-- Begin --

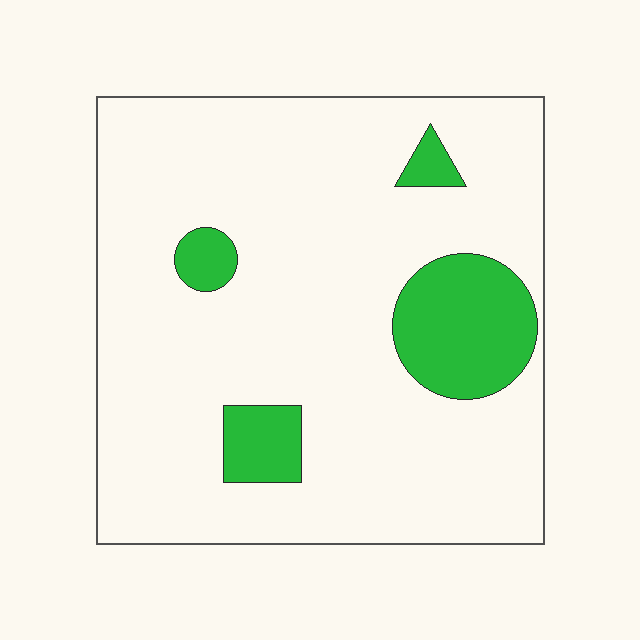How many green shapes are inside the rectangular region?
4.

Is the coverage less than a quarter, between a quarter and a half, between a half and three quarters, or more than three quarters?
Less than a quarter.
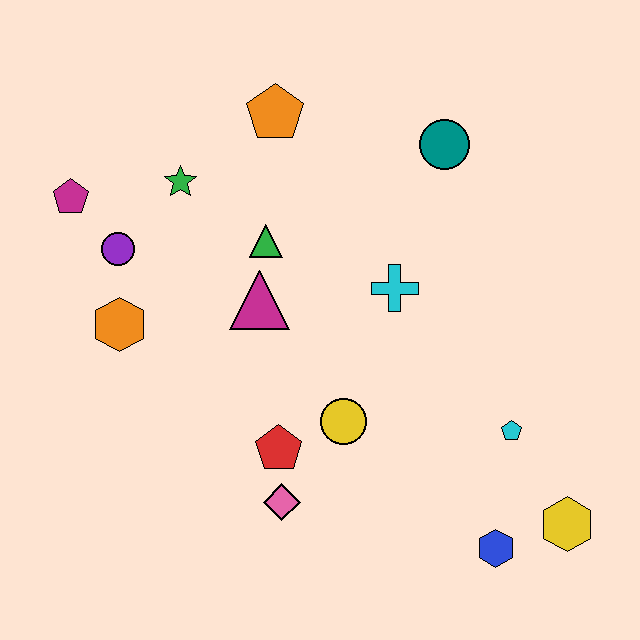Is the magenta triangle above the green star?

-- End --
-- Begin --

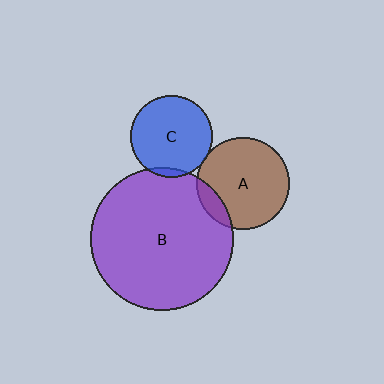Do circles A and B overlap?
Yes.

-- End --

● **Problem description**: From the listing above, restate verbatim the lines running from the one with "How many green" through the one with "Is the magenta triangle above the green star?", inclusive, but not the pictures.

● **Full answer**:
How many green shapes are inside the rectangular region?
4.

Is the coverage less than a quarter, between a quarter and a half, between a half and three quarters, or more than three quarters?
Less than a quarter.
Is the magenta triangle above the green star?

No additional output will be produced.